▸ **Set problem**: Reproduce every entry exactly and leave its pictures out.

▸ **Records supplied**:
______
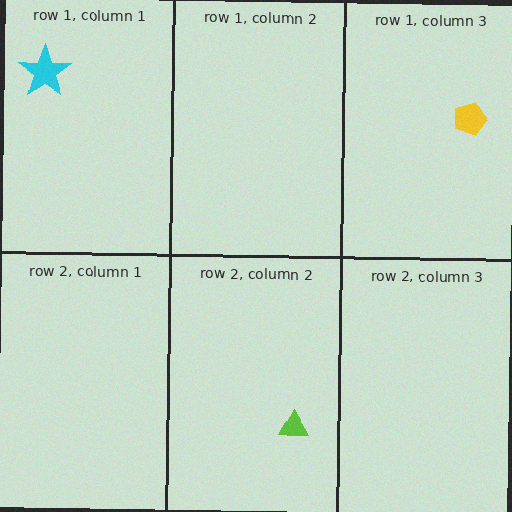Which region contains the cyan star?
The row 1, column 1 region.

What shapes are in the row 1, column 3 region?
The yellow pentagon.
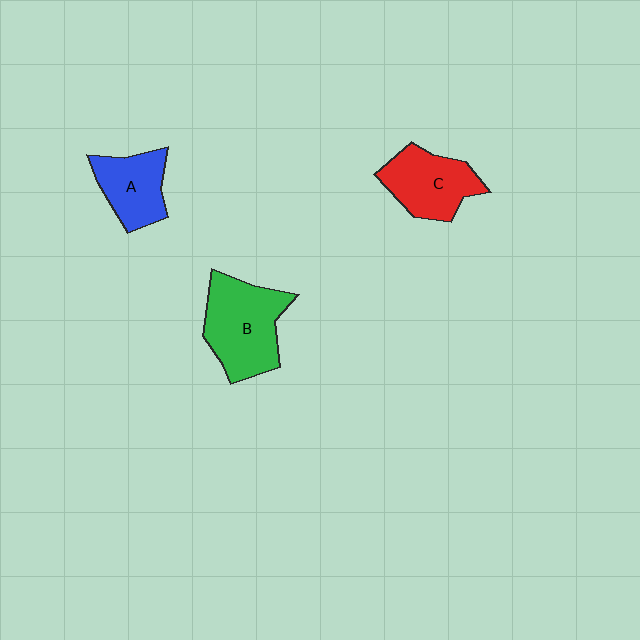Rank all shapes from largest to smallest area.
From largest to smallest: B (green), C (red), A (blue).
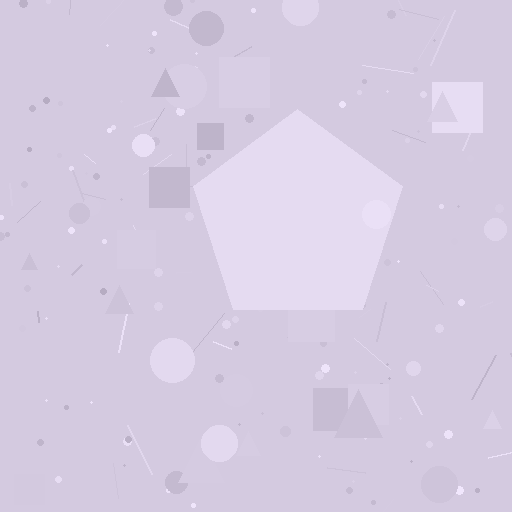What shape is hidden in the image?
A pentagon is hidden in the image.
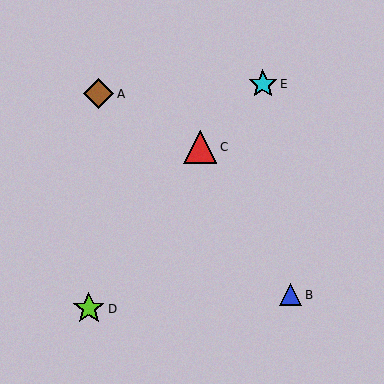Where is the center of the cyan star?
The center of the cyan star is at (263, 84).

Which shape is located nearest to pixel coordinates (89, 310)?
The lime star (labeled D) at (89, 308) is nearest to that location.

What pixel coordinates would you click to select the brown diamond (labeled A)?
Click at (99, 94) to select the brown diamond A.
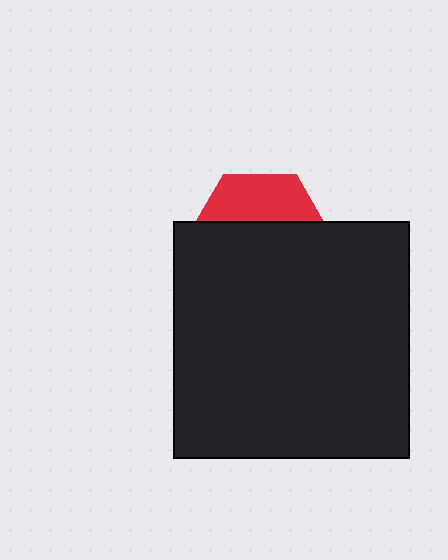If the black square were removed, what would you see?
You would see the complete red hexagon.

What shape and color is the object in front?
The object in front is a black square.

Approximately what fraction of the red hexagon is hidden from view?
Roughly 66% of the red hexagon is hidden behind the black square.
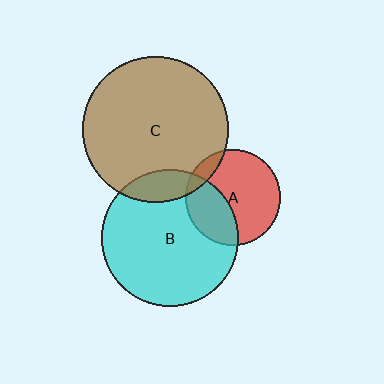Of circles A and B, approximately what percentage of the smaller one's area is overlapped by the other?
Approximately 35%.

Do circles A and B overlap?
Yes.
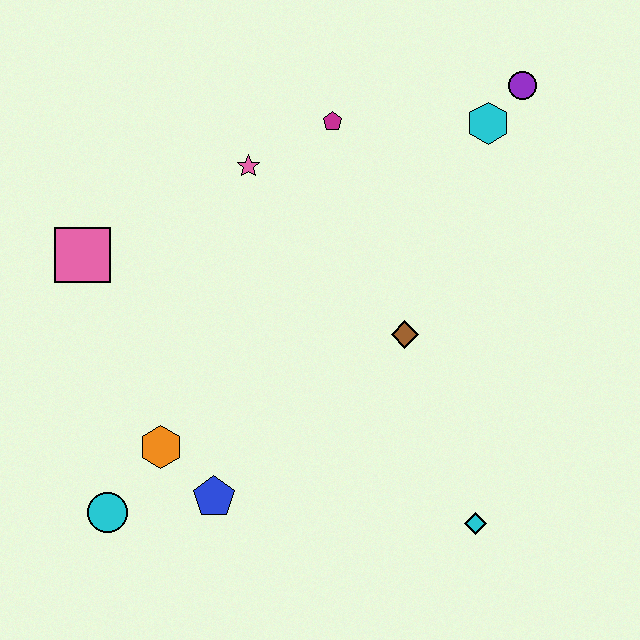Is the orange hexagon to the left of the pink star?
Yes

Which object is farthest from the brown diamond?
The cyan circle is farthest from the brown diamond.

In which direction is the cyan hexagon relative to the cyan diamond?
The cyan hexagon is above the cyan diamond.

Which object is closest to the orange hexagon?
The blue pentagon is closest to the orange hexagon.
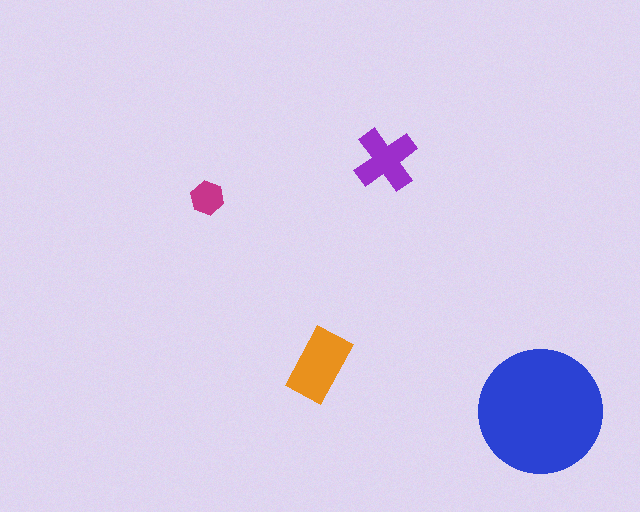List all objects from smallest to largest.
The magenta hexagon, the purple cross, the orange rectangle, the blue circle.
______
▸ **Solved problem**:
Which region contains the cyan star?
The row 1, column 1 region.

What shapes are in the row 1, column 3 region?
The yellow pentagon.
Rank all shapes from largest to smallest area.
From largest to smallest: B (green), C (red), A (blue).
What shape is hidden in the image?
A pentagon is hidden in the image.
Where is the center of the cyan star?
The center of the cyan star is at (263, 84).

Which shape is located nearest to pixel coordinates (89, 310)?
The lime star (labeled D) at (89, 308) is nearest to that location.

What pixel coordinates would you click to select the brown diamond (labeled A)?
Click at (99, 94) to select the brown diamond A.
If the black square were removed, what would you see?
You would see the complete red hexagon.

What shape and color is the object in front?
The object in front is a black square.

Approximately what fraction of the red hexagon is hidden from view?
Roughly 66% of the red hexagon is hidden behind the black square.
Of circles A and B, approximately what percentage of the smaller one's area is overlapped by the other?
Approximately 35%.

Do circles A and B overlap?
Yes.
Is the orange hexagon to the left of the pink star?
Yes

Which object is farthest from the brown diamond?
The cyan circle is farthest from the brown diamond.

In which direction is the cyan hexagon relative to the cyan diamond?
The cyan hexagon is above the cyan diamond.

Which object is closest to the orange hexagon?
The blue pentagon is closest to the orange hexagon.
List all objects from smallest to largest.
The magenta hexagon, the purple cross, the orange rectangle, the blue circle.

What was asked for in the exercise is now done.